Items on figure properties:
⁂
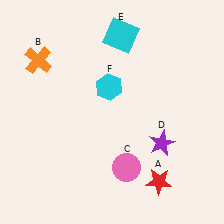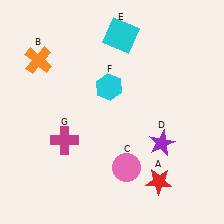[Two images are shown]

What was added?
A magenta cross (G) was added in Image 2.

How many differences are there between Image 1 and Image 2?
There is 1 difference between the two images.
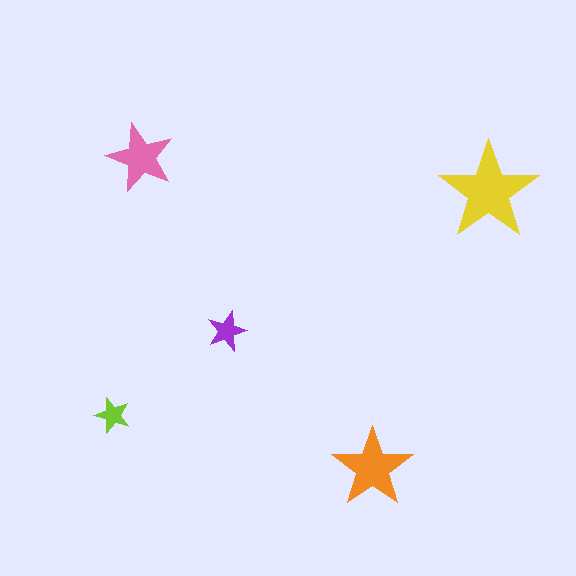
⁂
§ **Work instruction**: Repeat the records in full, precisely, and keep the pictures out.

§ **The answer**:
[Two images are shown]

What was added?
A magenta cross (G) was added in Image 2.

How many differences are there between Image 1 and Image 2?
There is 1 difference between the two images.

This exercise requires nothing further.